** BEGIN **
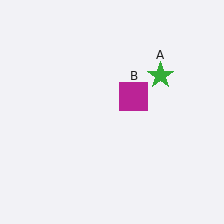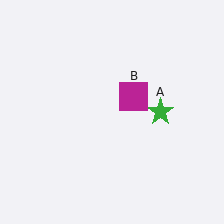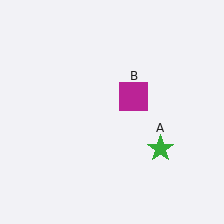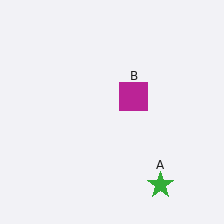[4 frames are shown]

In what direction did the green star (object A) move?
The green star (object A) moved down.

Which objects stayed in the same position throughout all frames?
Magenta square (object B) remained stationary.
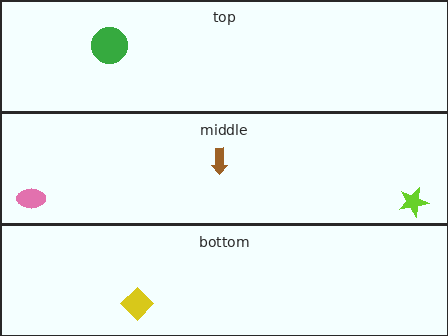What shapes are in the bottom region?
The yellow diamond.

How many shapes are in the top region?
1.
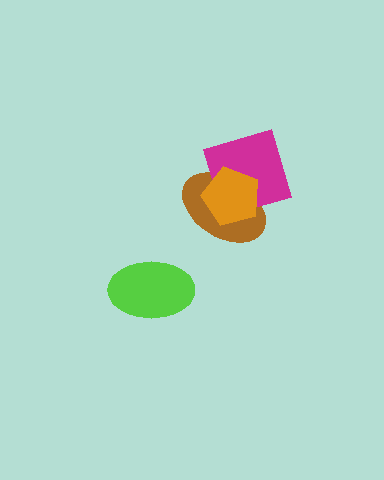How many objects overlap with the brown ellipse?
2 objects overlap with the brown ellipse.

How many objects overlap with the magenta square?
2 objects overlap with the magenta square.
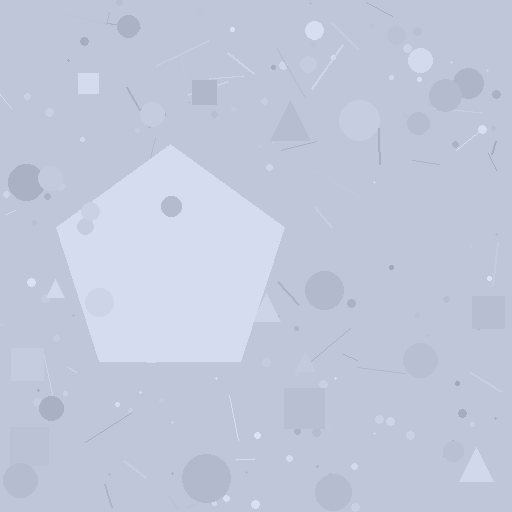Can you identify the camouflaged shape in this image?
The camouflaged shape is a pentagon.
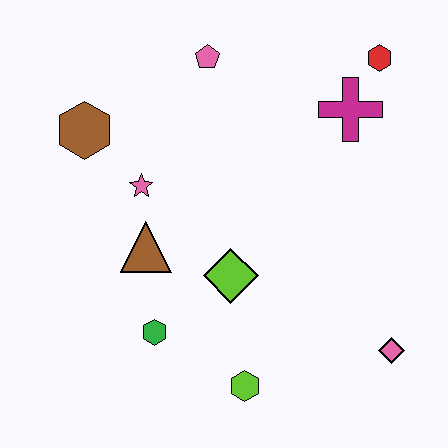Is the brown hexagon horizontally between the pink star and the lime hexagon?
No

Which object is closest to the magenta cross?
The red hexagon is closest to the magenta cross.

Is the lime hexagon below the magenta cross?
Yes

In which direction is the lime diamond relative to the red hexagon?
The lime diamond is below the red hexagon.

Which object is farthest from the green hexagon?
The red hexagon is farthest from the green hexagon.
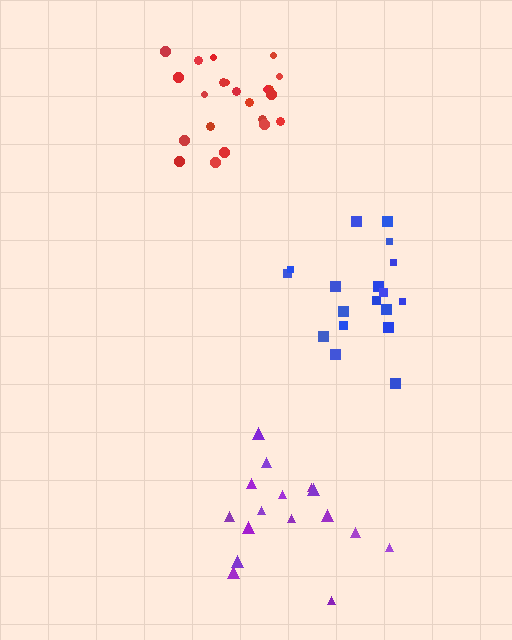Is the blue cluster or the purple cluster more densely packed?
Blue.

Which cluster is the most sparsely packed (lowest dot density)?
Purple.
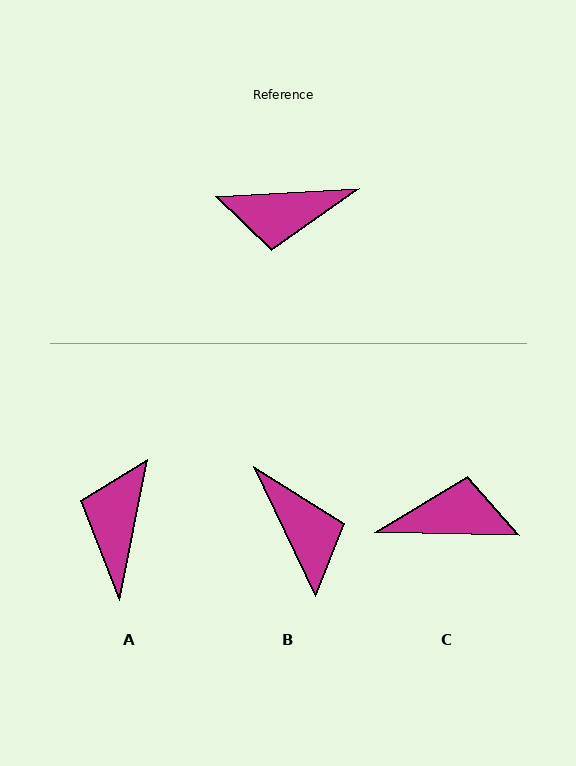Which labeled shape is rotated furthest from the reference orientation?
** END **
- **SHORT PROBLEM**:
Repeat the material above word for word and skip every image in it.

- **WRITTEN RESPONSE**:
[4 frames are shown]

In what direction did the green star (object A) move?
The green star (object A) moved down.

Which objects stayed in the same position throughout all frames?
Magenta square (object B) remained stationary.
What shapes are in the bottom region?
The yellow diamond.

How many shapes are in the top region?
1.
How many objects overlap with the brown ellipse?
2 objects overlap with the brown ellipse.

How many objects overlap with the magenta square?
2 objects overlap with the magenta square.
Can you identify the camouflaged shape in this image?
The camouflaged shape is a pentagon.
Is the brown hexagon horizontally between the pink star and the lime hexagon?
No

Which object is closest to the magenta cross?
The red hexagon is closest to the magenta cross.

Is the lime hexagon below the magenta cross?
Yes

In which direction is the lime diamond relative to the red hexagon?
The lime diamond is below the red hexagon.

Which object is farthest from the green hexagon?
The red hexagon is farthest from the green hexagon.
Is the blue cluster or the purple cluster more densely packed?
Blue.

Which cluster is the most sparsely packed (lowest dot density)?
Purple.
Which labeled shape is rotated furthest from the reference orientation?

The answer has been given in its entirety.